── Data listing

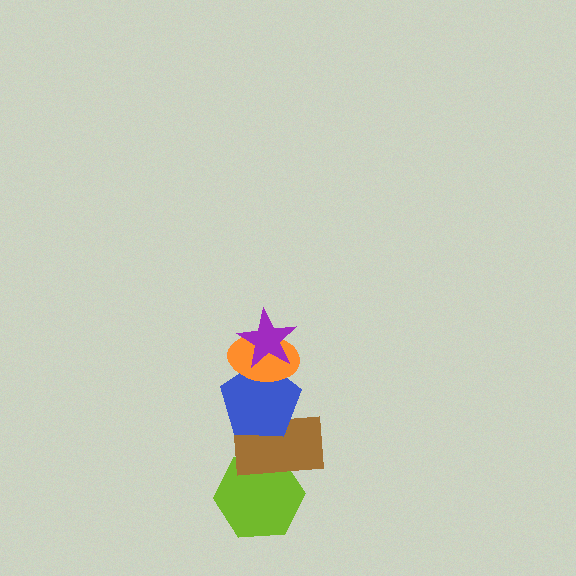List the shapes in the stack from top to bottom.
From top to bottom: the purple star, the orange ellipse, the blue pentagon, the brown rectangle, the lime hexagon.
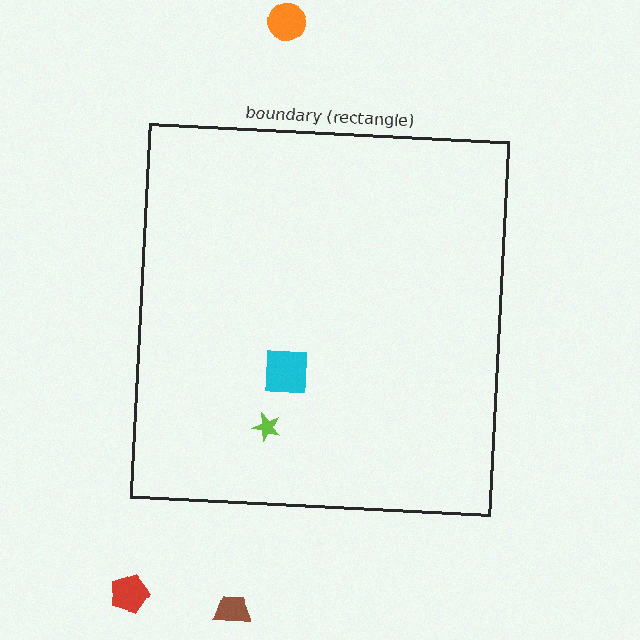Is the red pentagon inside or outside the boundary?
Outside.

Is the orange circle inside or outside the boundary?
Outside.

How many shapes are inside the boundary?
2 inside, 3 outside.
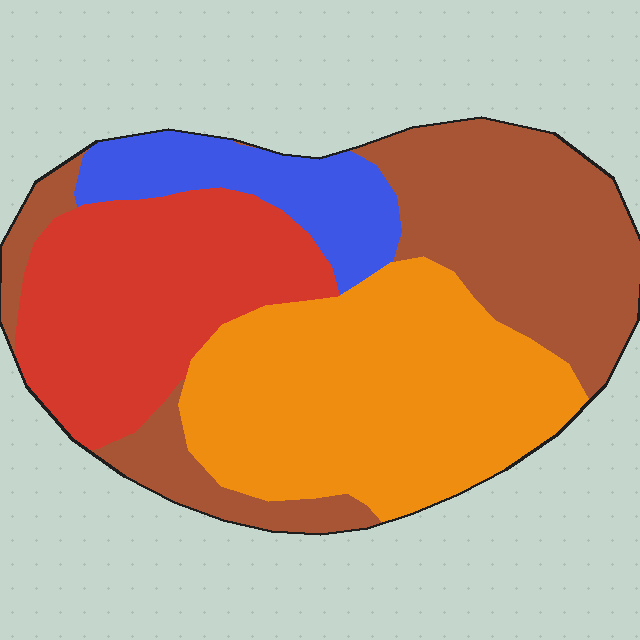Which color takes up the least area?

────

Exercise goal »
With pictures omitted, reproduce exactly the lines from the line containing "Is the red pentagon" through the end of the data above.

Written solution »
Is the red pentagon inside or outside the boundary?
Outside.

Is the orange circle inside or outside the boundary?
Outside.

How many shapes are inside the boundary?
2 inside, 3 outside.
Which color takes up the least area?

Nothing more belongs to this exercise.